#### [What needs to be done]
Your answer should be the line containing "What color is the cell at row 1, column C?" and every line after it to the end of the records below, word for word.

(Stored data entries)
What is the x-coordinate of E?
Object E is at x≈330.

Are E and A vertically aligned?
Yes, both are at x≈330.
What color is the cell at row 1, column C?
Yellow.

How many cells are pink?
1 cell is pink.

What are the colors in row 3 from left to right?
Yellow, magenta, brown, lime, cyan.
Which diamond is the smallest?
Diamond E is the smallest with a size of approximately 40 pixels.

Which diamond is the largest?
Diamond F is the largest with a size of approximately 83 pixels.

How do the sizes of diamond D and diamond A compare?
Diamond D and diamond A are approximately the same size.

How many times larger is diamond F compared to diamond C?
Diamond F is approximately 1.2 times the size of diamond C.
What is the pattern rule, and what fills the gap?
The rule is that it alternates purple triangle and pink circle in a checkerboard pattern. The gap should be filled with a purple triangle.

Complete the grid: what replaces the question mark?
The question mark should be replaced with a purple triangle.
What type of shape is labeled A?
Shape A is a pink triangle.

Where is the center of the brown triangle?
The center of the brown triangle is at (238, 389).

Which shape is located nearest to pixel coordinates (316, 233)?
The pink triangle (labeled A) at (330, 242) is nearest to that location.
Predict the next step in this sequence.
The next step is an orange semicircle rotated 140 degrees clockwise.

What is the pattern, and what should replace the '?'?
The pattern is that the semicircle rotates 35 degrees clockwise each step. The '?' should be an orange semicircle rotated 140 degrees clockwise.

#### [Response box]
What color is the cell at row 1, column C?
Yellow.

How many cells are pink?
1 cell is pink.

What are the colors in row 3 from left to right?
Yellow, magenta, brown, lime, cyan.
Which diamond is the smallest?
Diamond E is the smallest with a size of approximately 40 pixels.

Which diamond is the largest?
Diamond F is the largest with a size of approximately 83 pixels.

How do the sizes of diamond D and diamond A compare?
Diamond D and diamond A are approximately the same size.

How many times larger is diamond F compared to diamond C?
Diamond F is approximately 1.2 times the size of diamond C.
What is the pattern rule, and what fills the gap?
The rule is that it alternates purple triangle and pink circle in a checkerboard pattern. The gap should be filled with a purple triangle.

Complete the grid: what replaces the question mark?
The question mark should be replaced with a purple triangle.
What type of shape is labeled A?
Shape A is a pink triangle.

Where is the center of the brown triangle?
The center of the brown triangle is at (238, 389).

Which shape is located nearest to pixel coordinates (316, 233)?
The pink triangle (labeled A) at (330, 242) is nearest to that location.
Predict the next step in this sequence.
The next step is an orange semicircle rotated 140 degrees clockwise.

What is the pattern, and what should replace the '?'?
The pattern is that the semicircle rotates 35 degrees clockwise each step. The '?' should be an orange semicircle rotated 140 degrees clockwise.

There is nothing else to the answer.